• _WHAT TO DO_: Every line from the one holding "Which object is closest to the blue triangle?" through the one holding "How many objects changed" in the data below must be returned exactly, both ends included, with pictures left out and nothing else added.

• _DATA SUPPLIED_:
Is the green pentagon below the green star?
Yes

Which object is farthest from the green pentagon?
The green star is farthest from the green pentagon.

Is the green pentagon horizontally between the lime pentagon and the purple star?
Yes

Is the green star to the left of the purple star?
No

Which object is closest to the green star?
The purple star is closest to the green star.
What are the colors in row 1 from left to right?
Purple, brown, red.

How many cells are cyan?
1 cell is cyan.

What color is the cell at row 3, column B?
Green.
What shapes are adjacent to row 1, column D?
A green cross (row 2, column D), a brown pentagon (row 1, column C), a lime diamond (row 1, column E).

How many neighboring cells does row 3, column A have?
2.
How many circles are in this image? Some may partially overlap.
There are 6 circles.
...
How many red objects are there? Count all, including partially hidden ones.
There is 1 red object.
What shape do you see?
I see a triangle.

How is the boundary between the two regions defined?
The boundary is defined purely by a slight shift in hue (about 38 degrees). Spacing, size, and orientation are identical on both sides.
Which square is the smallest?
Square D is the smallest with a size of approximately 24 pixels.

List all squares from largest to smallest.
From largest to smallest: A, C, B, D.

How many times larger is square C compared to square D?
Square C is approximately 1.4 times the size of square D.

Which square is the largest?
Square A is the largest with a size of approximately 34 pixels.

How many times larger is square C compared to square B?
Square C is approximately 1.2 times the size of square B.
==
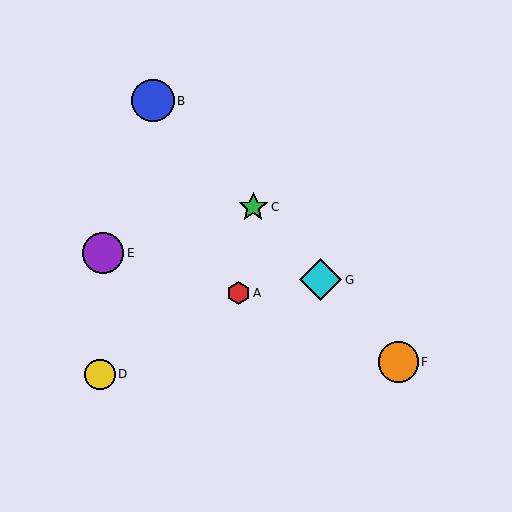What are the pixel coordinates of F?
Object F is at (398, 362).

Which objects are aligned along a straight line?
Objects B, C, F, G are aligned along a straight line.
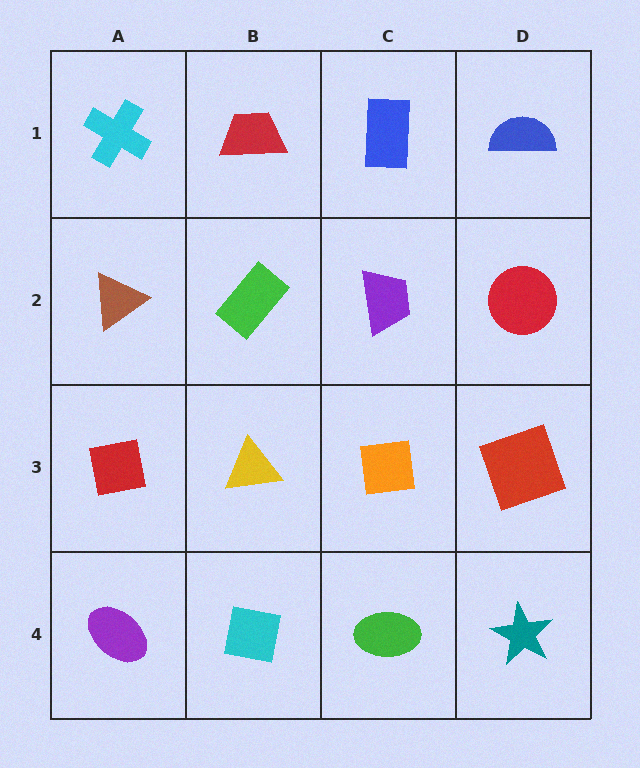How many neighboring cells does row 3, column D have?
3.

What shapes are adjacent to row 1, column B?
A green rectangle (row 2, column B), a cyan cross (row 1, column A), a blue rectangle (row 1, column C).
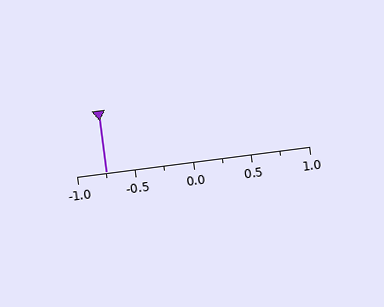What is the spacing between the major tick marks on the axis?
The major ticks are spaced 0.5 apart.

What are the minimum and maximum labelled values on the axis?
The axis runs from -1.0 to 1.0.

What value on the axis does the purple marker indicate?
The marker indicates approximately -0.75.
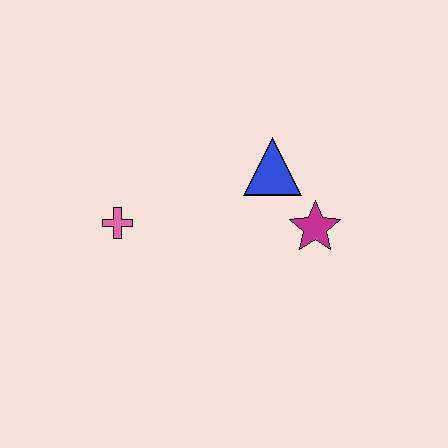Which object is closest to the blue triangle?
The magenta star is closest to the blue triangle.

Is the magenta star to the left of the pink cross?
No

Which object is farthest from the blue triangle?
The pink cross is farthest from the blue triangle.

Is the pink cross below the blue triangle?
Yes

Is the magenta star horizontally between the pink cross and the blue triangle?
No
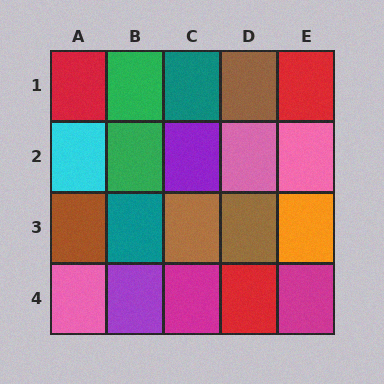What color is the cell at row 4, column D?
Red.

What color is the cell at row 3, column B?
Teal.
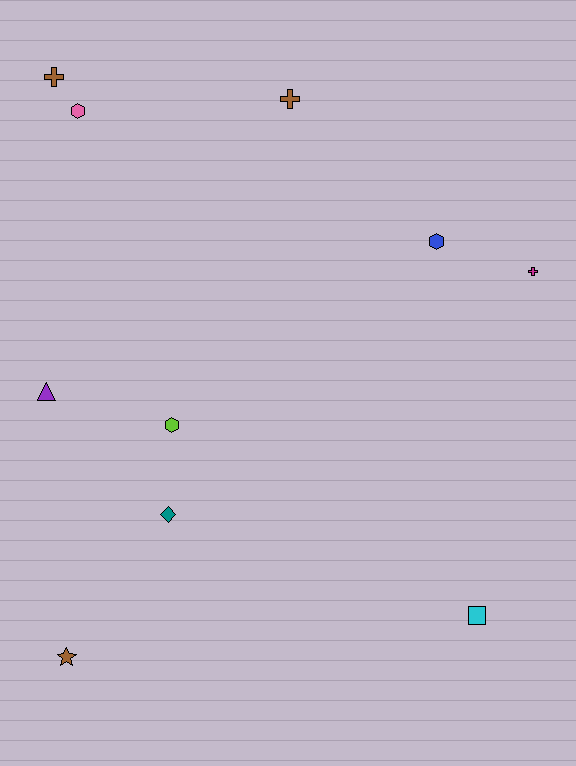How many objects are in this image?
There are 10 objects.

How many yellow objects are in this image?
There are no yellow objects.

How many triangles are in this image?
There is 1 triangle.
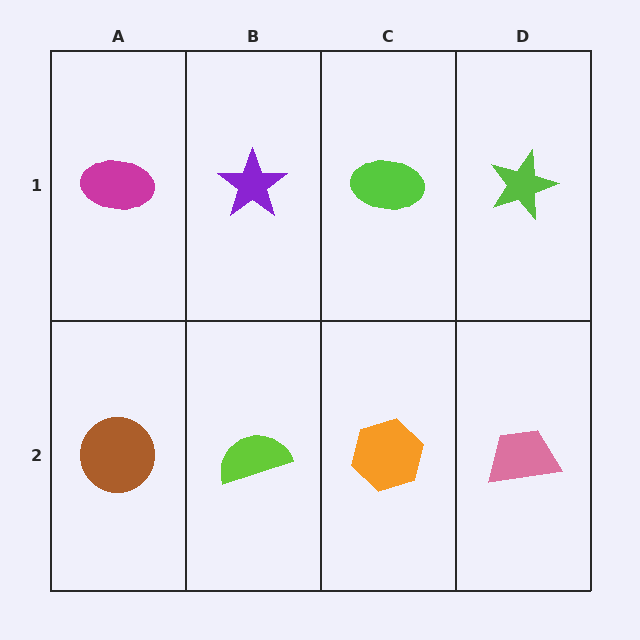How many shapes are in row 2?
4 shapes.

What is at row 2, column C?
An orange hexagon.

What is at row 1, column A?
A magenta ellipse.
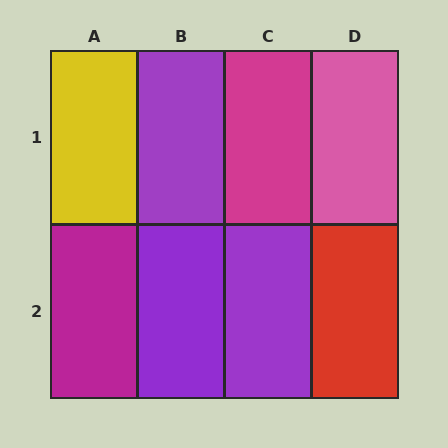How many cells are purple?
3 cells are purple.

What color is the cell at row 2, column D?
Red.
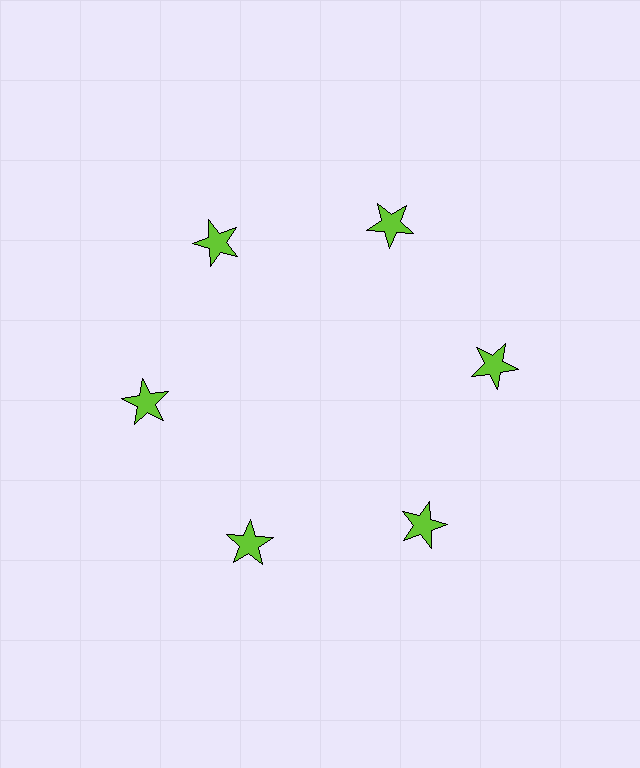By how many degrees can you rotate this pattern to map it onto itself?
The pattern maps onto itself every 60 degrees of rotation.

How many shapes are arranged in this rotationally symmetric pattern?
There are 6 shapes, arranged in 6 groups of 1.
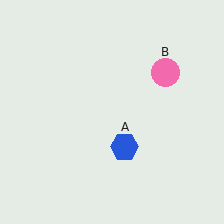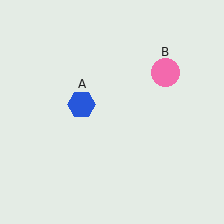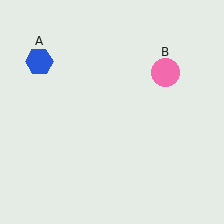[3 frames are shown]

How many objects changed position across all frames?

• _ANSWER TO THIS EXERCISE_:
Which object is closest to the blue triangle?
The magenta star is closest to the blue triangle.

Is the magenta star to the left of the pink cross?
No

Which object is farthest from the blue triangle?
The pink cross is farthest from the blue triangle.

Is the pink cross below the blue triangle?
Yes

Is the magenta star horizontally between the pink cross and the blue triangle?
No
What color is the cell at row 4, column D?
Red.

What color is the cell at row 3, column B?
Teal.
How many objects are in this image?
There are 10 objects.

How many yellow objects are in this image?
There are no yellow objects.

How many triangles are in this image?
There is 1 triangle.
How many shapes are in row 2?
4 shapes.

What is at row 2, column C?
An orange hexagon.

What is at row 1, column A?
A magenta ellipse.
How many cells are purple?
3 cells are purple.

What color is the cell at row 2, column D?
Red.
By how many degrees can you rotate this pattern to map it onto itself?
The pattern maps onto itself every 60 degrees of rotation.

How many shapes are arranged in this rotationally symmetric pattern?
There are 6 shapes, arranged in 6 groups of 1.
[3 frames are shown]

How many objects changed position across all frames?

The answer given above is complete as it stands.